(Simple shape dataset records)

● ● ● ● ● ● ●

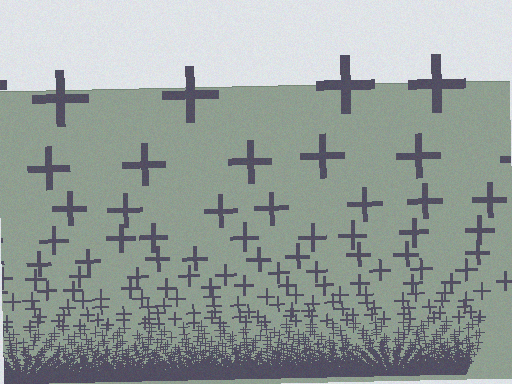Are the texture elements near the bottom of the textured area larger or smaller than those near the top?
Smaller. The gradient is inverted — elements near the bottom are smaller and denser.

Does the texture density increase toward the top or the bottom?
Density increases toward the bottom.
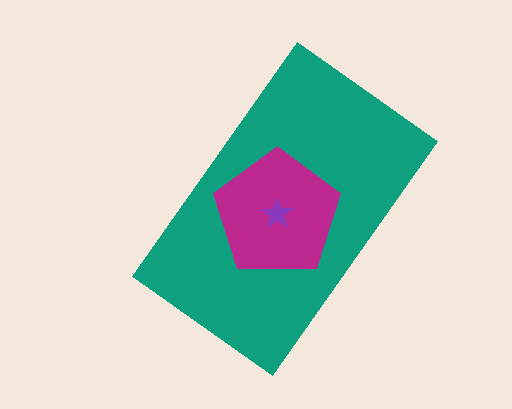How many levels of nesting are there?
3.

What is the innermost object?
The purple star.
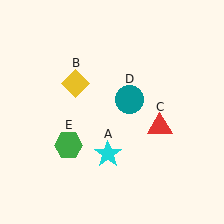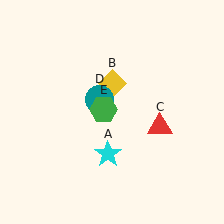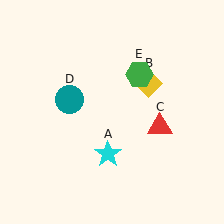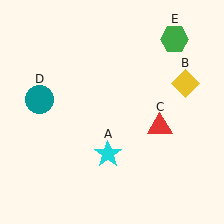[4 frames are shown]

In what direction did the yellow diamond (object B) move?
The yellow diamond (object B) moved right.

● ● ● ● ● ● ●

[Required task] Reproduce the listing above from the line that contains "What is the innermost object?" through its final line, exactly and with nothing added. Omit the images.

[Output of the task]
What is the innermost object?
The purple star.
[4 frames are shown]

In what direction did the yellow diamond (object B) move?
The yellow diamond (object B) moved right.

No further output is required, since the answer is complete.